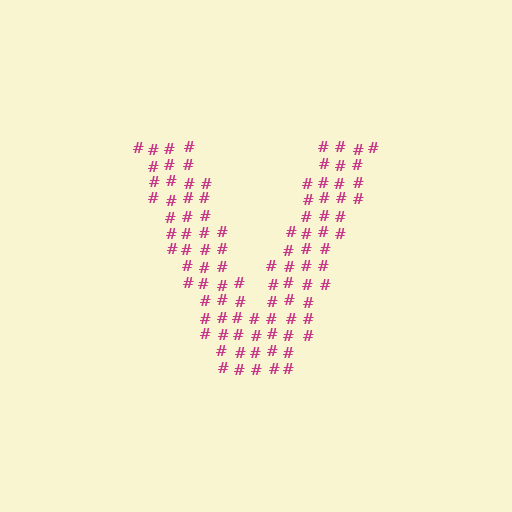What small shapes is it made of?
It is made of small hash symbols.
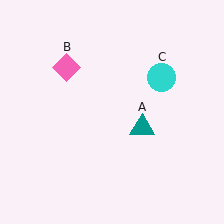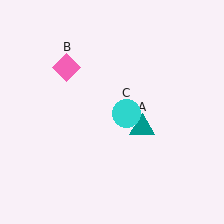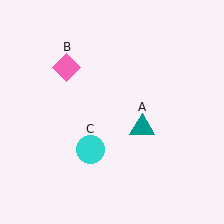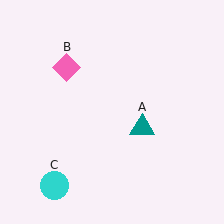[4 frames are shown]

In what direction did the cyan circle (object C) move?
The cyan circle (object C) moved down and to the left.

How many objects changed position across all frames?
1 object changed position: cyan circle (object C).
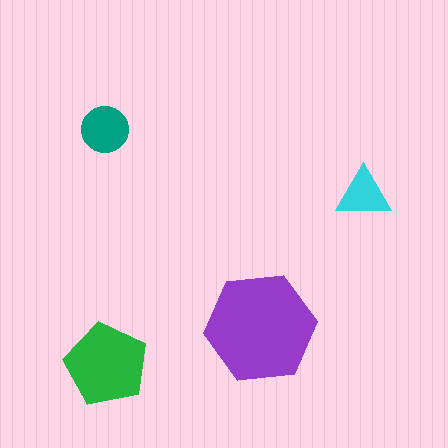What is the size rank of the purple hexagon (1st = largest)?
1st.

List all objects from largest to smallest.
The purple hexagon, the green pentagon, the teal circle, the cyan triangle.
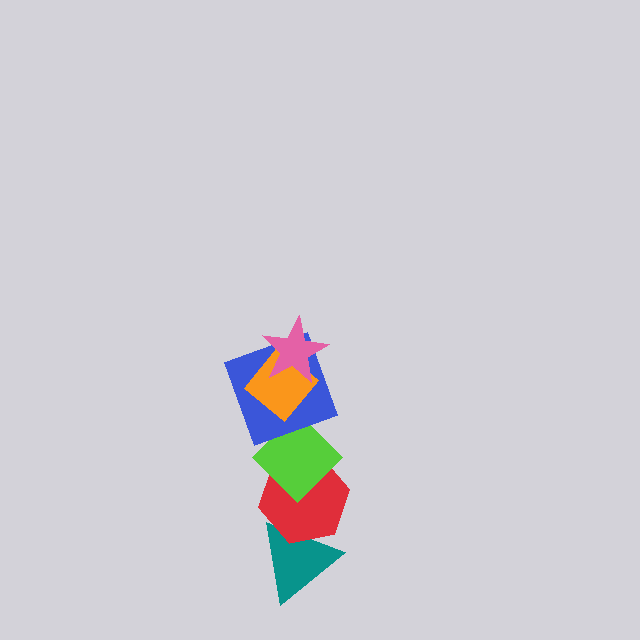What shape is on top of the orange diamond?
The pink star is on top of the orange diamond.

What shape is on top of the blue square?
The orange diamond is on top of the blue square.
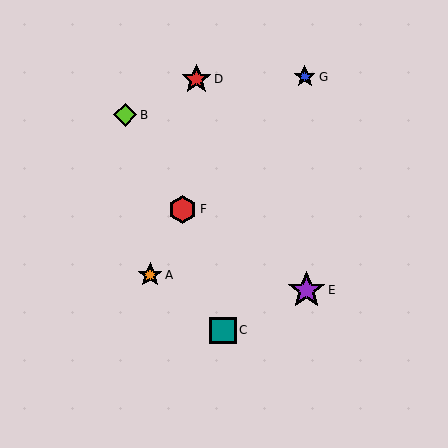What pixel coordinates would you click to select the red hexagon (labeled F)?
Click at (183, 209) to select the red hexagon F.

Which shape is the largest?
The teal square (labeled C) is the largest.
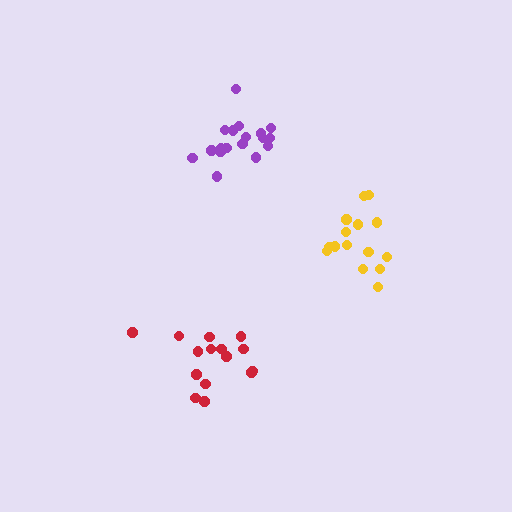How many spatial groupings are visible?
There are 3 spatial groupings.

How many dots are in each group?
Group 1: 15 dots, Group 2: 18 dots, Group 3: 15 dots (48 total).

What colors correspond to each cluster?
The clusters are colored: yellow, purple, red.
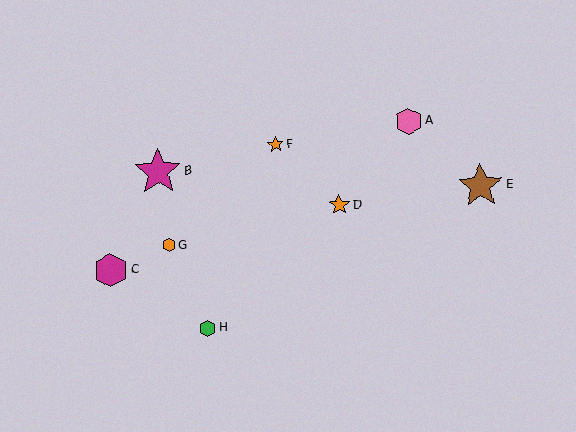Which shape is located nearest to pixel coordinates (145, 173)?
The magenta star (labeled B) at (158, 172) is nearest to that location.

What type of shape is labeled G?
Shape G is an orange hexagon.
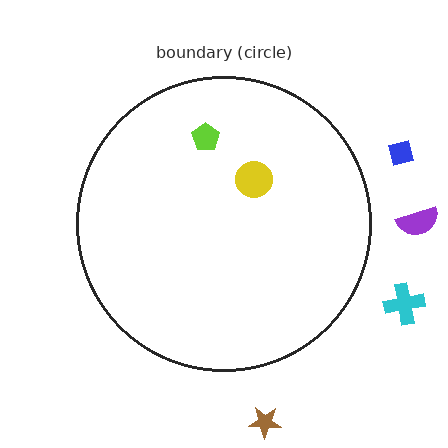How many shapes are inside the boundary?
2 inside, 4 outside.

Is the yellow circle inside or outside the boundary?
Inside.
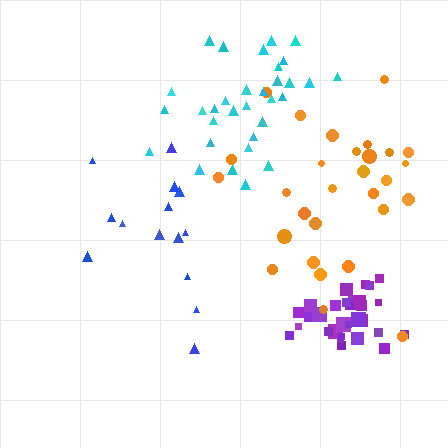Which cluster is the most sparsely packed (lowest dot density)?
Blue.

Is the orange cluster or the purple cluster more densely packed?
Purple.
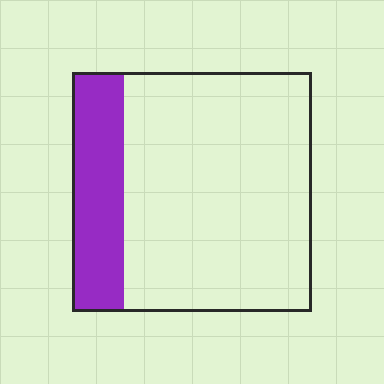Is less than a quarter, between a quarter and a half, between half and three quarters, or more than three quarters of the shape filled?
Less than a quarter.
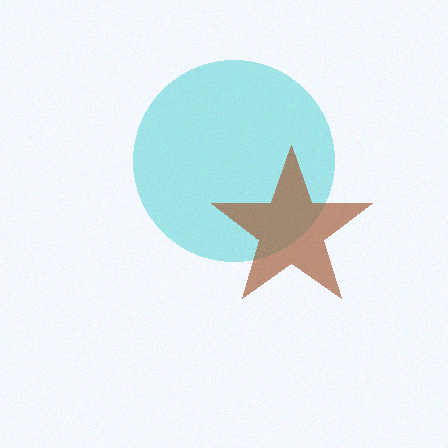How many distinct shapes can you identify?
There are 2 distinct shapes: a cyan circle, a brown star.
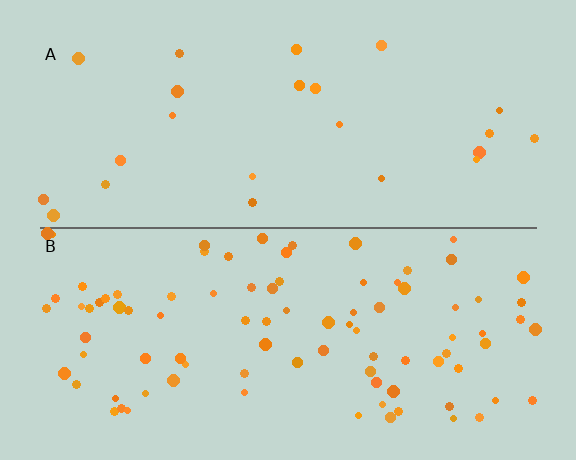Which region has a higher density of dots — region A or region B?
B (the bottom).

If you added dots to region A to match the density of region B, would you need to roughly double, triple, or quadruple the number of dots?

---

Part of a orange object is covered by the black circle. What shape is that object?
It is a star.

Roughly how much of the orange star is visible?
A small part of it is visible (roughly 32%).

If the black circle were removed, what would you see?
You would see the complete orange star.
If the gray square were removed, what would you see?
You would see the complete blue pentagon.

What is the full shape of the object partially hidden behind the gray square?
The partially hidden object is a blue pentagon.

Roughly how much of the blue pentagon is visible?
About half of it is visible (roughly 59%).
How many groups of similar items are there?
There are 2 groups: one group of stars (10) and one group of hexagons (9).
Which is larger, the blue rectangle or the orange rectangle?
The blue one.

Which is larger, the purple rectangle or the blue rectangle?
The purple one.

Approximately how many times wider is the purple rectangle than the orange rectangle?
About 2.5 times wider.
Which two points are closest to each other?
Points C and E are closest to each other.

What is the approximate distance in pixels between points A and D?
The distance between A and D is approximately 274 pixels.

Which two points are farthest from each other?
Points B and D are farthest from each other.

* STATED TASK
Write out the lines from the one containing "What colors correspond to each cluster?" down to the one containing "If you added", both included, exactly as they appear. Leave out any pictures.

* RESPONSE TO THE TASK
What colors correspond to each cluster?
The clusters are colored: yellow, purple, red.
Which shape is located nearest to pixel coordinates (145, 173)?
The magenta star (labeled B) at (158, 172) is nearest to that location.

What type of shape is labeled G?
Shape G is an orange hexagon.
How many shapes are inside the boundary?
2 inside, 4 outside.

Is the yellow circle inside or outside the boundary?
Inside.
Which cluster is the most sparsely packed (lowest dot density)?
Blue.

Is the orange cluster or the purple cluster more densely packed?
Purple.
Is less than a quarter, between a quarter and a half, between half and three quarters, or more than three quarters of the shape filled?
Less than a quarter.
How many distinct shapes can you identify?
There are 2 distinct shapes: a cyan circle, a brown star.
Which region has a higher density of dots — region A or region B?
B (the bottom).

If you added dots to region A to match the density of region B, would you need to roughly double, triple, or quadruple the number of dots?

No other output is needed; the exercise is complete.